====== Rows
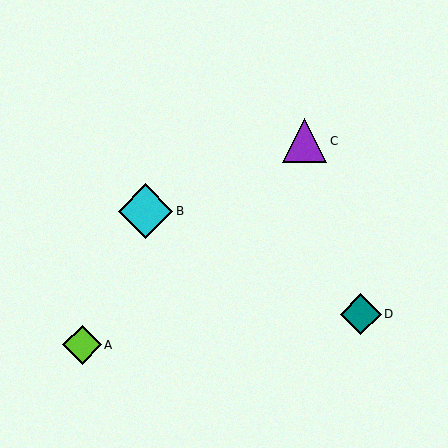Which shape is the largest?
The cyan diamond (labeled B) is the largest.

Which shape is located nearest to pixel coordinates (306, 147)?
The purple triangle (labeled C) at (305, 141) is nearest to that location.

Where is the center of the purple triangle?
The center of the purple triangle is at (305, 141).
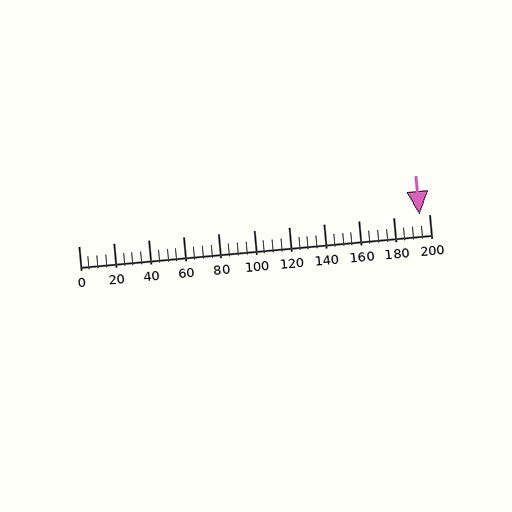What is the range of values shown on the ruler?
The ruler shows values from 0 to 200.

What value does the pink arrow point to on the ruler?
The pink arrow points to approximately 195.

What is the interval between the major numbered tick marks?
The major tick marks are spaced 20 units apart.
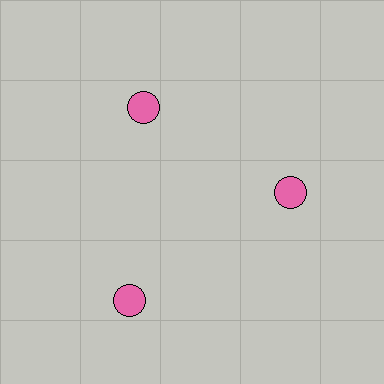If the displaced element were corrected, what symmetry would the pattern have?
It would have 3-fold rotational symmetry — the pattern would map onto itself every 120 degrees.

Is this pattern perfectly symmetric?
No. The 3 pink circles are arranged in a ring, but one element near the 7 o'clock position is pushed outward from the center, breaking the 3-fold rotational symmetry.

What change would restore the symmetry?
The symmetry would be restored by moving it inward, back onto the ring so that all 3 circles sit at equal angles and equal distance from the center.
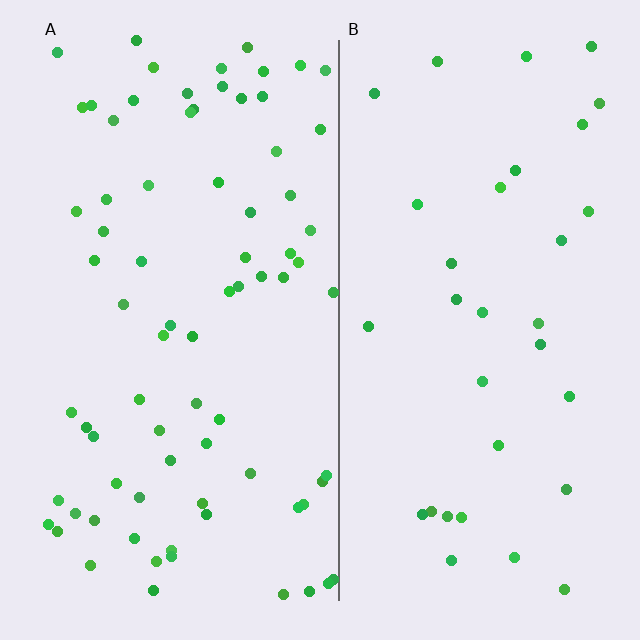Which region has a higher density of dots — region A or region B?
A (the left).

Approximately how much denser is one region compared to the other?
Approximately 2.3× — region A over region B.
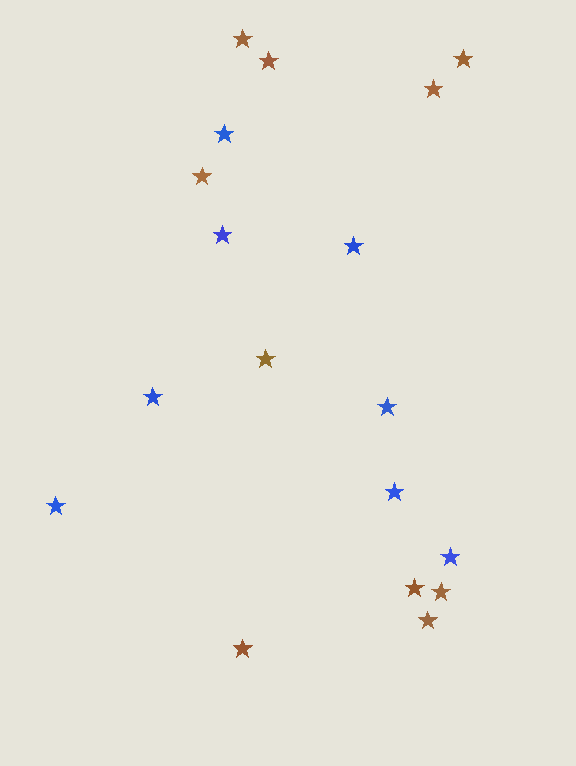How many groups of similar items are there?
There are 2 groups: one group of blue stars (8) and one group of brown stars (10).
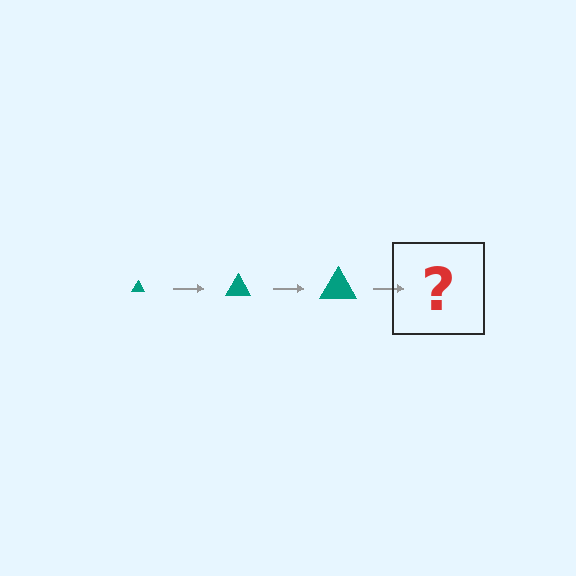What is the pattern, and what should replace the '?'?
The pattern is that the triangle gets progressively larger each step. The '?' should be a teal triangle, larger than the previous one.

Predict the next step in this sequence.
The next step is a teal triangle, larger than the previous one.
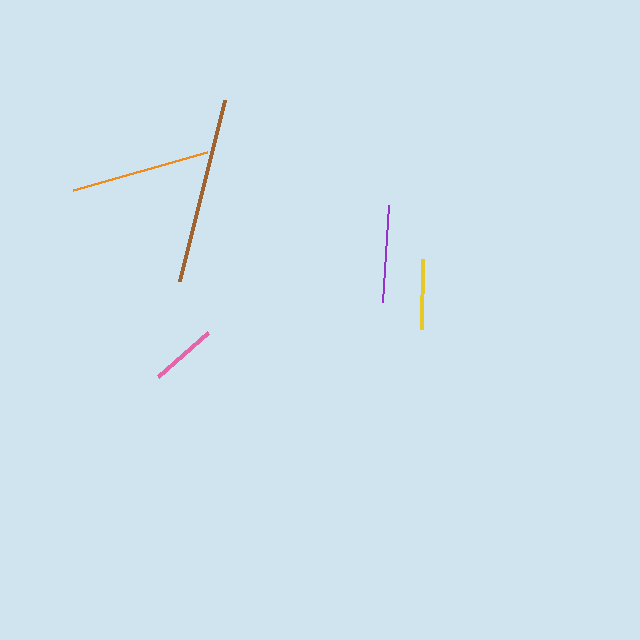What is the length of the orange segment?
The orange segment is approximately 139 pixels long.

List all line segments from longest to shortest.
From longest to shortest: brown, orange, purple, yellow and pink (about equal).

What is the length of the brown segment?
The brown segment is approximately 186 pixels long.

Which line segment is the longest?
The brown line is the longest at approximately 186 pixels.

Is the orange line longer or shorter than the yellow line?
The orange line is longer than the yellow line.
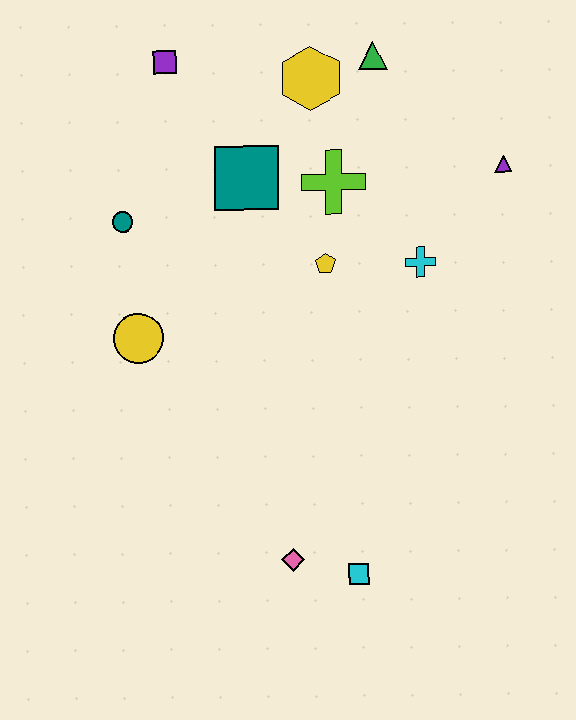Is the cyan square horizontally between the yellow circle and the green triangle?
Yes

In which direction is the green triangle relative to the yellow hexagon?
The green triangle is to the right of the yellow hexagon.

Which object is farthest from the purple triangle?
The pink diamond is farthest from the purple triangle.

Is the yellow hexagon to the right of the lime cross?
No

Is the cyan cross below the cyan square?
No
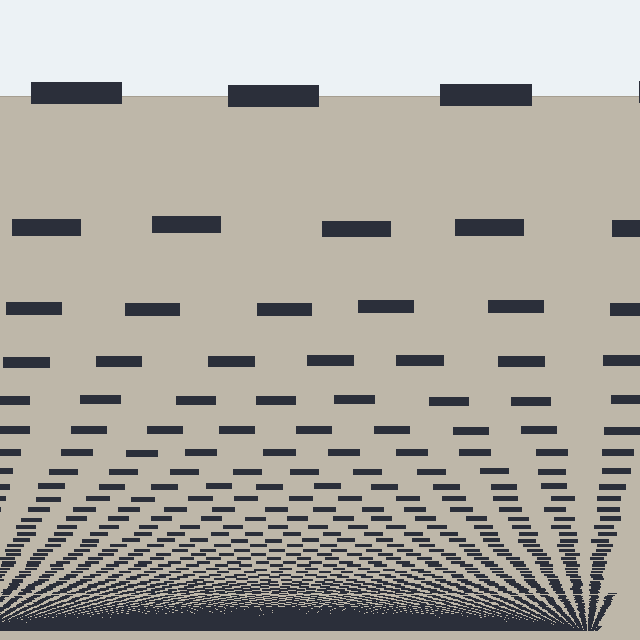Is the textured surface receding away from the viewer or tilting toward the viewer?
The surface appears to tilt toward the viewer. Texture elements get larger and sparser toward the top.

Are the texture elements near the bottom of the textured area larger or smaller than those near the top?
Smaller. The gradient is inverted — elements near the bottom are smaller and denser.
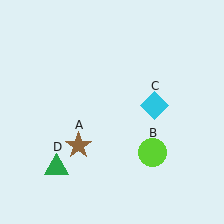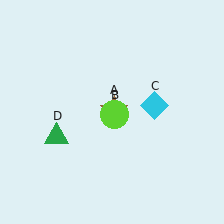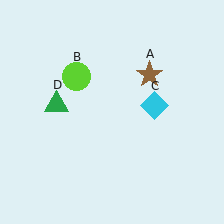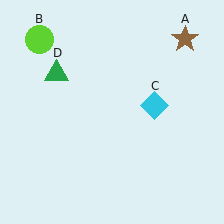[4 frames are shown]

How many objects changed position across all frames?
3 objects changed position: brown star (object A), lime circle (object B), green triangle (object D).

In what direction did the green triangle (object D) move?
The green triangle (object D) moved up.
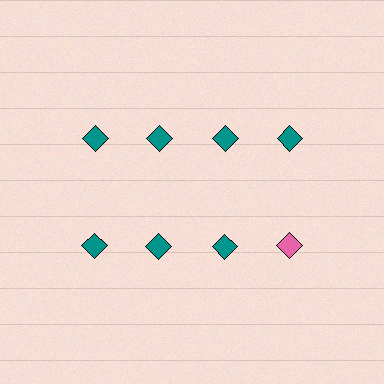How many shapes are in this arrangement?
There are 8 shapes arranged in a grid pattern.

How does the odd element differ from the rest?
It has a different color: pink instead of teal.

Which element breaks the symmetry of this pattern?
The pink diamond in the second row, rightmost column breaks the symmetry. All other shapes are teal diamonds.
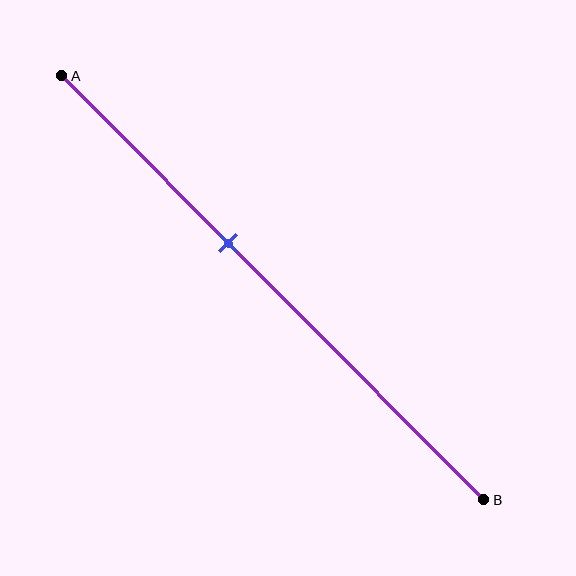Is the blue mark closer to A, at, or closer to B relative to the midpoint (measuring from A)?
The blue mark is closer to point A than the midpoint of segment AB.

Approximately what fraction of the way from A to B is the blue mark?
The blue mark is approximately 40% of the way from A to B.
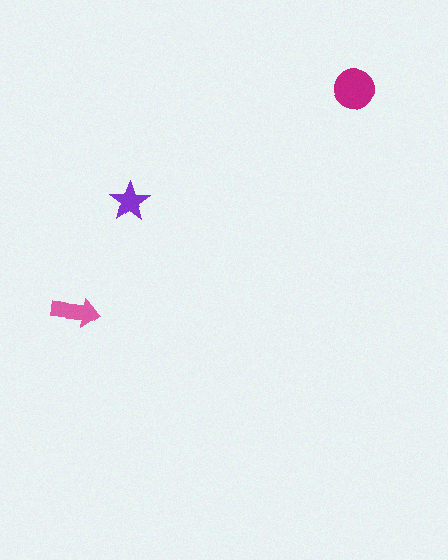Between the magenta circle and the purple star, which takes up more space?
The magenta circle.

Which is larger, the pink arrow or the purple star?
The pink arrow.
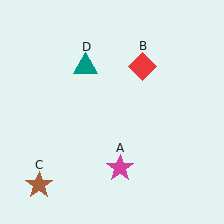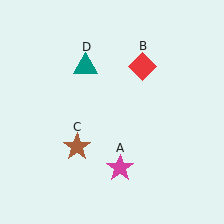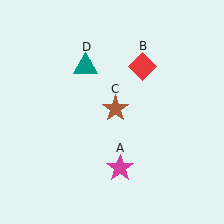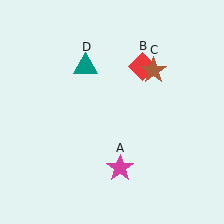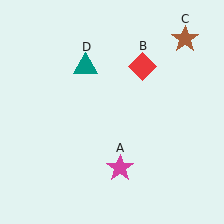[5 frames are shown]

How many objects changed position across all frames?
1 object changed position: brown star (object C).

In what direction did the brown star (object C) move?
The brown star (object C) moved up and to the right.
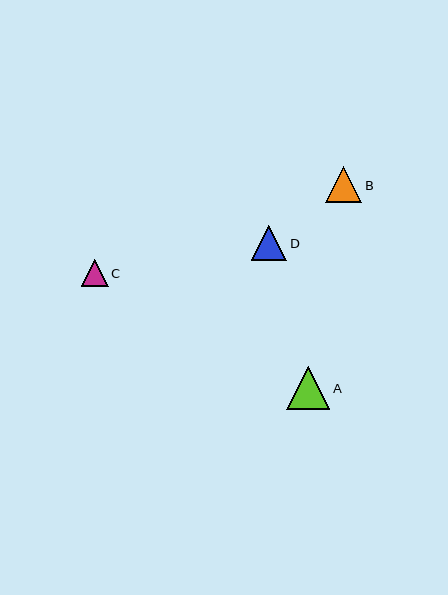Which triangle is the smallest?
Triangle C is the smallest with a size of approximately 26 pixels.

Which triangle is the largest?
Triangle A is the largest with a size of approximately 44 pixels.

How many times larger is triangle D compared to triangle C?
Triangle D is approximately 1.3 times the size of triangle C.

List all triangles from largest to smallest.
From largest to smallest: A, B, D, C.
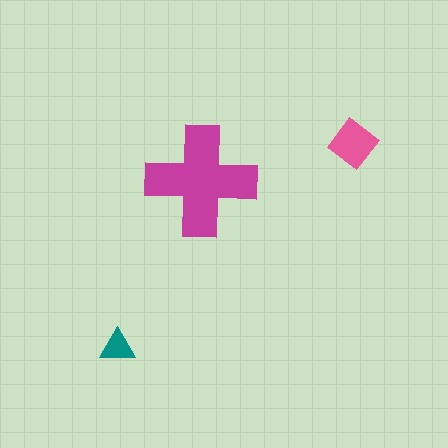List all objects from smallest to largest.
The teal triangle, the pink diamond, the magenta cross.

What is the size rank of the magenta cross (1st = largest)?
1st.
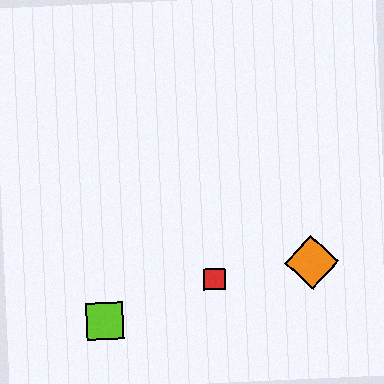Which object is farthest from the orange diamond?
The lime square is farthest from the orange diamond.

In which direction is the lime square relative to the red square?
The lime square is to the left of the red square.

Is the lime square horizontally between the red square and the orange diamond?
No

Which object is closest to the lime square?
The red square is closest to the lime square.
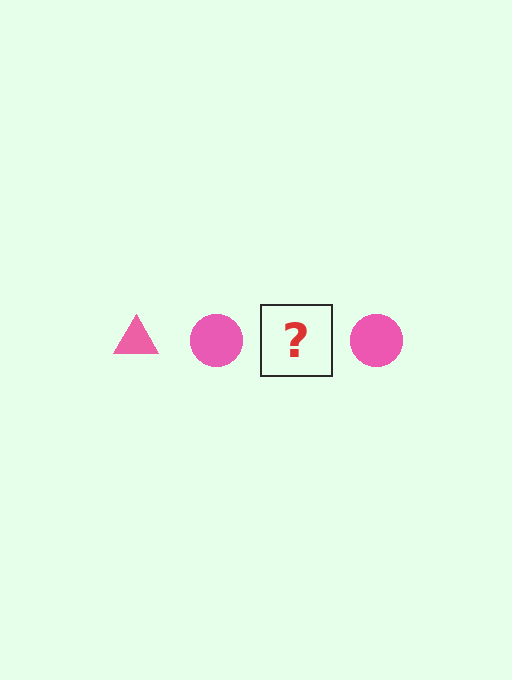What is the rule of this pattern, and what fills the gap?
The rule is that the pattern cycles through triangle, circle shapes in pink. The gap should be filled with a pink triangle.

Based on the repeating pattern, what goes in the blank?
The blank should be a pink triangle.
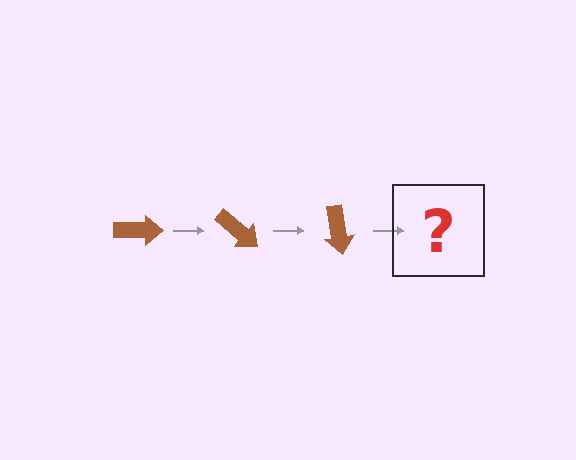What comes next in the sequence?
The next element should be a brown arrow rotated 120 degrees clockwise.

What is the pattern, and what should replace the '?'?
The pattern is that the arrow rotates 40 degrees clockwise each step. The '?' should be a brown arrow rotated 120 degrees clockwise.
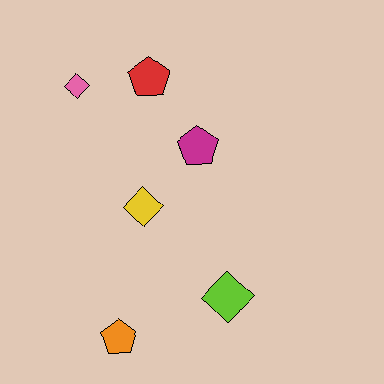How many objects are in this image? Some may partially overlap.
There are 6 objects.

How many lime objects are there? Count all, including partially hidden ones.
There is 1 lime object.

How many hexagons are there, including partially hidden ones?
============
## Problem description
Copy out the whole listing exactly, and don't carry over any pictures.

## Final result
Which shape is the largest?
The cyan diamond (labeled B) is the largest.

Which shape is located nearest to pixel coordinates (306, 147)?
The purple triangle (labeled C) at (305, 141) is nearest to that location.

Where is the center of the purple triangle?
The center of the purple triangle is at (305, 141).
What is the range of values shown on the ruler?
The ruler shows values from 0 to 200.

What value does the pink arrow point to on the ruler?
The pink arrow points to approximately 195.

What is the interval between the major numbered tick marks?
The major tick marks are spaced 20 units apart.
If the displaced element were corrected, what symmetry would the pattern have?
It would have 3-fold rotational symmetry — the pattern would map onto itself every 120 degrees.

Is this pattern perfectly symmetric?
No. The 3 pink circles are arranged in a ring, but one element near the 7 o'clock position is pushed outward from the center, breaking the 3-fold rotational symmetry.

What change would restore the symmetry?
The symmetry would be restored by moving it inward, back onto the ring so that all 3 circles sit at equal angles and equal distance from the center.
Which region has a higher density of dots — region A or region B?
A (the left).

Approximately how much denser is one region compared to the other?
Approximately 2.3× — region A over region B.
How many groups of similar items are there?
There are 2 groups: one group of blue stars (8) and one group of brown stars (10).
What is the pattern, and what should replace the '?'?
The pattern is that the triangle gets progressively larger each step. The '?' should be a teal triangle, larger than the previous one.

Predict the next step in this sequence.
The next step is a teal triangle, larger than the previous one.
What is the length of the orange segment?
The orange segment is approximately 139 pixels long.

List all line segments from longest to shortest.
From longest to shortest: brown, orange, purple, yellow and pink (about equal).

What is the length of the brown segment?
The brown segment is approximately 186 pixels long.

Which line segment is the longest?
The brown line is the longest at approximately 186 pixels.

Is the orange line longer or shorter than the yellow line?
The orange line is longer than the yellow line.
Is the cyan square horizontally between the yellow circle and the green triangle?
Yes

In which direction is the green triangle relative to the yellow hexagon?
The green triangle is to the right of the yellow hexagon.

Which object is farthest from the purple triangle?
The pink diamond is farthest from the purple triangle.

Is the yellow hexagon to the right of the lime cross?
No

Is the cyan cross below the cyan square?
No
Is the textured surface receding away from the viewer or tilting toward the viewer?
The surface appears to tilt toward the viewer. Texture elements get larger and sparser toward the top.

Are the texture elements near the bottom of the textured area larger or smaller than those near the top?
Smaller. The gradient is inverted — elements near the bottom are smaller and denser.
[4 frames are shown]

How many objects changed position across all frames?
3 objects changed position: brown star (object A), lime circle (object B), green triangle (object D).

In what direction did the green triangle (object D) move?
The green triangle (object D) moved up.
How many shapes are in this arrangement?
There are 8 shapes arranged in a grid pattern.

How does the odd element differ from the rest?
It has a different color: pink instead of teal.

Which element breaks the symmetry of this pattern?
The pink diamond in the second row, rightmost column breaks the symmetry. All other shapes are teal diamonds.
Is the blue mark closer to A, at, or closer to B relative to the midpoint (measuring from A)?
The blue mark is closer to point A than the midpoint of segment AB.

Approximately what fraction of the way from A to B is the blue mark?
The blue mark is approximately 40% of the way from A to B.
Between the magenta circle and the purple star, which takes up more space?
The magenta circle.

Which is larger, the pink arrow or the purple star?
The pink arrow.
[5 frames are shown]

How many objects changed position across all frames?
1 object changed position: brown star (object C).

In what direction did the brown star (object C) move?
The brown star (object C) moved up and to the right.
Which triangle is the smallest?
Triangle C is the smallest with a size of approximately 26 pixels.

Which triangle is the largest?
Triangle A is the largest with a size of approximately 44 pixels.

How many times larger is triangle D compared to triangle C?
Triangle D is approximately 1.3 times the size of triangle C.

List all triangles from largest to smallest.
From largest to smallest: A, B, D, C.
List all objects from smallest to largest.
The teal triangle, the pink diamond, the magenta cross.

What is the size rank of the magenta cross (1st = largest)?
1st.
Which object is farthest from the orange diamond?
The lime square is farthest from the orange diamond.

In which direction is the lime square relative to the red square?
The lime square is to the left of the red square.

Is the lime square horizontally between the red square and the orange diamond?
No

Which object is closest to the lime square?
The red square is closest to the lime square.
What is the rule of this pattern, and what fills the gap?
The rule is that the pattern cycles through triangle, circle shapes in pink. The gap should be filled with a pink triangle.

Based on the repeating pattern, what goes in the blank?
The blank should be a pink triangle.
What comes next in the sequence?
The next element should be a brown arrow rotated 120 degrees clockwise.

What is the pattern, and what should replace the '?'?
The pattern is that the arrow rotates 40 degrees clockwise each step. The '?' should be a brown arrow rotated 120 degrees clockwise.
How many objects are in this image? Some may partially overlap.
There are 6 objects.

How many lime objects are there? Count all, including partially hidden ones.
There is 1 lime object.

How many hexagons are there, including partially hidden ones?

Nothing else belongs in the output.